**Description of the task:** The material below holds pictures; leave them out and reproduce exactly the lines from the one with "Which color takes up the most area?" through the one with "In which direction is the blue", inclusive.

----

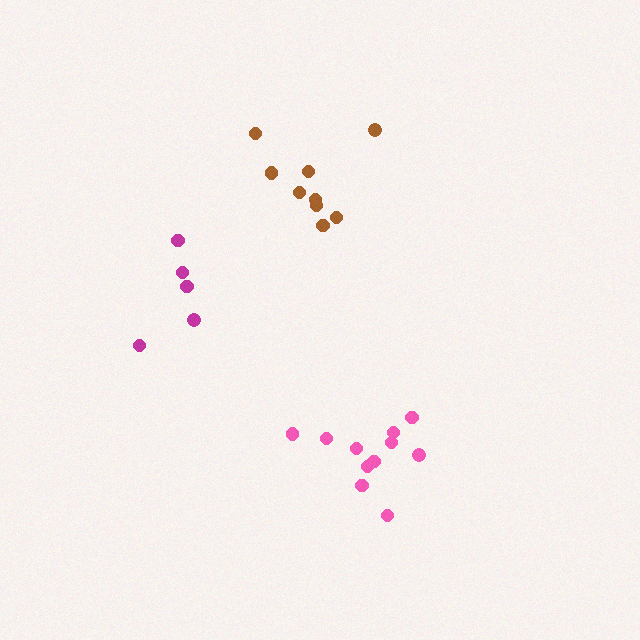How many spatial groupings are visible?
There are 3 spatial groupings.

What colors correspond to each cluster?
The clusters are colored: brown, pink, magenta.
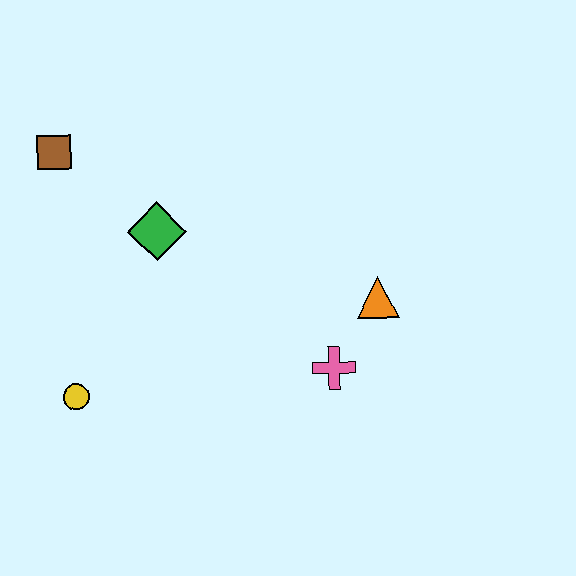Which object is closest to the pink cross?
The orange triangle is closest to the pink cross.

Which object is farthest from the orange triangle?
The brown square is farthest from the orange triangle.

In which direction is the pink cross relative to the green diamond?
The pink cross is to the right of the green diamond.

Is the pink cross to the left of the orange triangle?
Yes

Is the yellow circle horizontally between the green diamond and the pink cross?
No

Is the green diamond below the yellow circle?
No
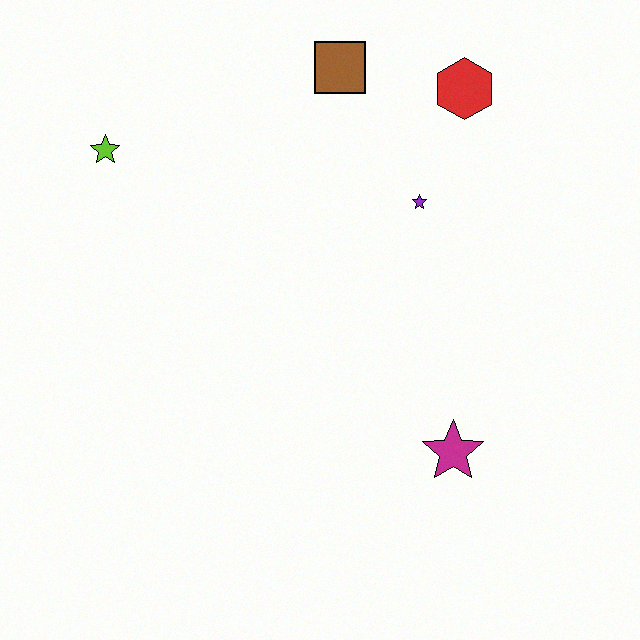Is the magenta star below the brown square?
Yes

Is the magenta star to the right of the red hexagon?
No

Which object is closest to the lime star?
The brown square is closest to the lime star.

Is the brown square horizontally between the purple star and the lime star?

----

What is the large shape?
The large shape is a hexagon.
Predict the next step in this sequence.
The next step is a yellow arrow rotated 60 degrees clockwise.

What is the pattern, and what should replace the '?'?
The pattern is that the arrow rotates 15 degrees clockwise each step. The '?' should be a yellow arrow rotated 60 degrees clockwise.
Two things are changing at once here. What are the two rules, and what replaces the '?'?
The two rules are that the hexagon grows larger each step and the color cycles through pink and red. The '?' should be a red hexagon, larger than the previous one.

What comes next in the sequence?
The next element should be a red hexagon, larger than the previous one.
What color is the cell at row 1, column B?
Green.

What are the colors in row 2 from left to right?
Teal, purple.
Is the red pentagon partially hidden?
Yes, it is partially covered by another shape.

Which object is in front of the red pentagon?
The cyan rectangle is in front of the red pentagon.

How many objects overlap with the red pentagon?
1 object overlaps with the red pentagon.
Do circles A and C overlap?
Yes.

----

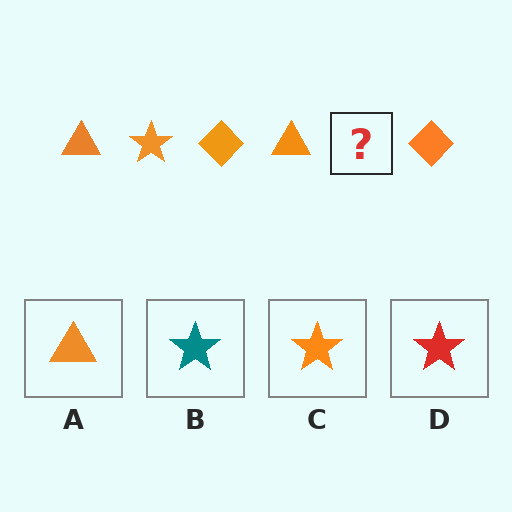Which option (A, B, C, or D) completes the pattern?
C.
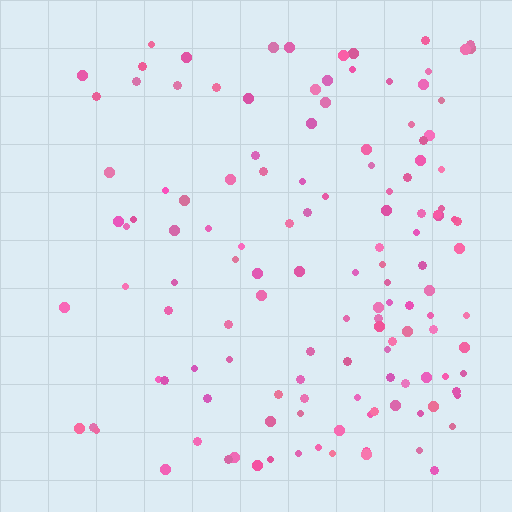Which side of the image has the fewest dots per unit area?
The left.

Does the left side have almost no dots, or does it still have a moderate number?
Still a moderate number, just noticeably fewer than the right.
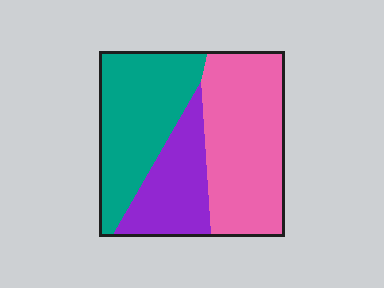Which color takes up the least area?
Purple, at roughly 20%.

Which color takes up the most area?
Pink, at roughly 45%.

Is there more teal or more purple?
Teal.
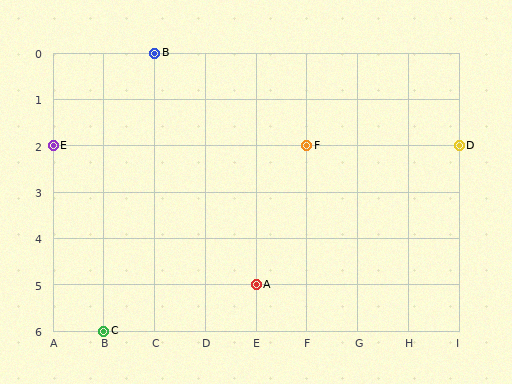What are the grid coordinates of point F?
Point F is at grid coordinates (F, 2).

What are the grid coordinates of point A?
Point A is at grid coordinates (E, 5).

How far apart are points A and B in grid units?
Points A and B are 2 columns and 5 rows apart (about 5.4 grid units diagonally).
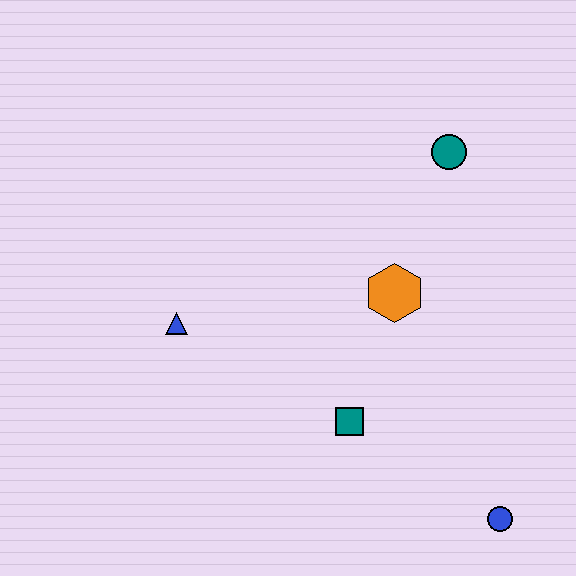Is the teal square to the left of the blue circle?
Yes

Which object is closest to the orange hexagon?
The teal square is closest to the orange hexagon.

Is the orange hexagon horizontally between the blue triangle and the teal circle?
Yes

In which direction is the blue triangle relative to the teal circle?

----

**Output:**
Which color takes up the most area?
Pink, at roughly 45%.

Is there more teal or more purple?
Teal.
What are the grid coordinates of point F?
Point F is at grid coordinates (F, 2).

What are the grid coordinates of point A?
Point A is at grid coordinates (E, 5).

How far apart are points A and B in grid units?
Points A and B are 2 columns and 5 rows apart (about 5.4 grid units diagonally).
Is the teal square to the left of the blue circle?
Yes

Which object is closest to the orange hexagon?
The teal square is closest to the orange hexagon.

Is the orange hexagon horizontally between the blue triangle and the teal circle?
Yes

In which direction is the blue triangle relative to the teal circle?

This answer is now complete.